# Stored entries
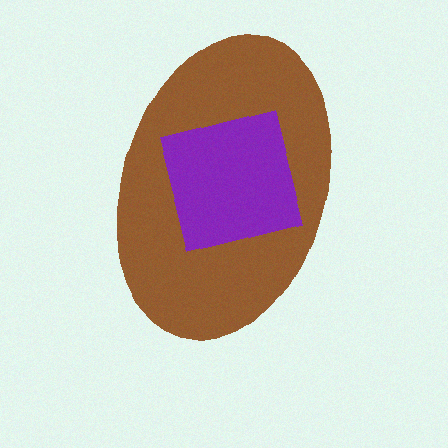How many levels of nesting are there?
2.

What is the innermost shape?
The purple square.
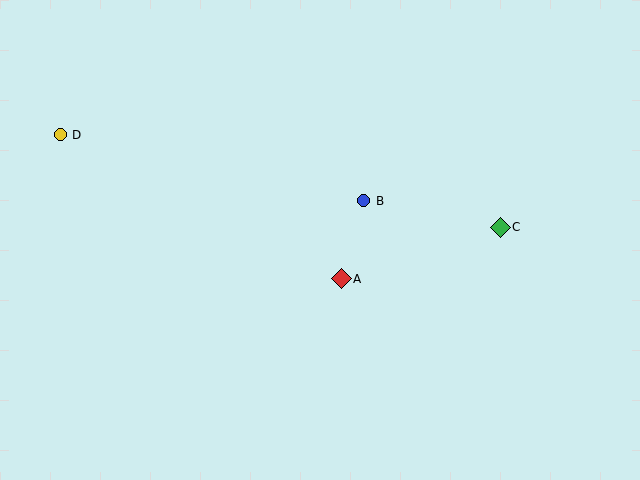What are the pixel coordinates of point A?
Point A is at (341, 279).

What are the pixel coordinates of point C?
Point C is at (500, 227).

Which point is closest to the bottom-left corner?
Point D is closest to the bottom-left corner.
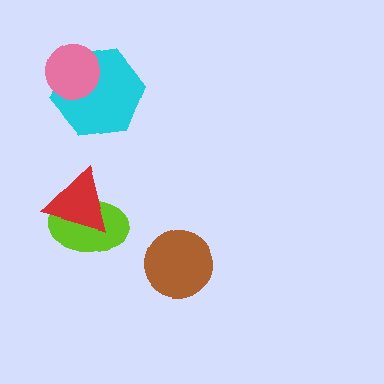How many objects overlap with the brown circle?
0 objects overlap with the brown circle.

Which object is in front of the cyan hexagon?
The pink circle is in front of the cyan hexagon.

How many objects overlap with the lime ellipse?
1 object overlaps with the lime ellipse.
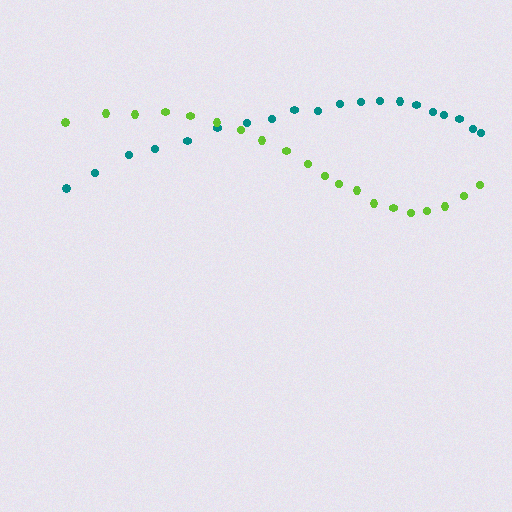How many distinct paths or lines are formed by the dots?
There are 2 distinct paths.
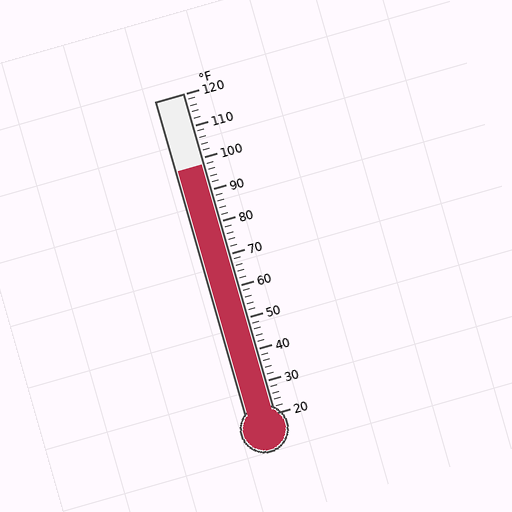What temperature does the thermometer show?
The thermometer shows approximately 98°F.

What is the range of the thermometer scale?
The thermometer scale ranges from 20°F to 120°F.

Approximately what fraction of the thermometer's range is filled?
The thermometer is filled to approximately 80% of its range.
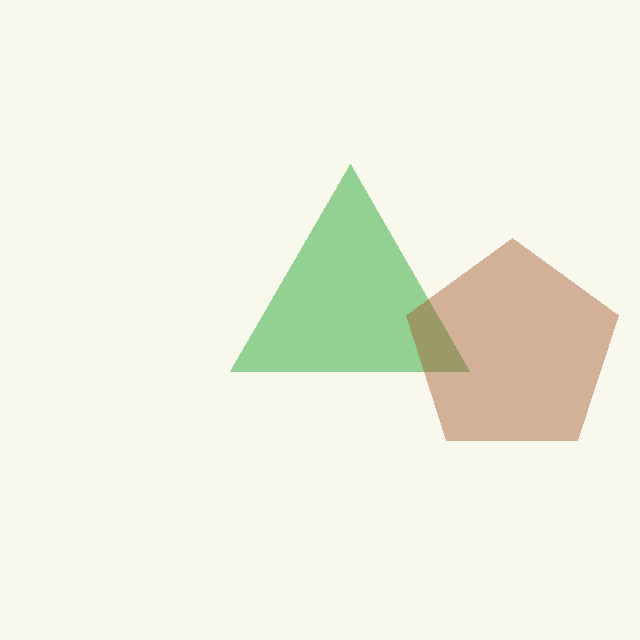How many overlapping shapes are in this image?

# WRITTEN INSTRUCTION
Every record above should come back exactly, but without its pictures.

# EXERCISE OUTPUT
How many levels of nesting are there?
2.

What is the innermost shape?
The purple square.
What are the pixel coordinates of point A?
Point A is at (341, 279).

What are the pixel coordinates of point C?
Point C is at (500, 227).

Which point is closest to the bottom-left corner?
Point D is closest to the bottom-left corner.
How many objects overlap with the brown circle?
0 objects overlap with the brown circle.

Which object is in front of the cyan hexagon?
The pink circle is in front of the cyan hexagon.

How many objects overlap with the lime ellipse?
1 object overlaps with the lime ellipse.
How many distinct paths or lines are formed by the dots?
There are 2 distinct paths.
What temperature does the thermometer show?
The thermometer shows approximately 98°F.

What is the range of the thermometer scale?
The thermometer scale ranges from 20°F to 120°F.

Approximately what fraction of the thermometer's range is filled?
The thermometer is filled to approximately 80% of its range.
How many overlapping shapes are in this image?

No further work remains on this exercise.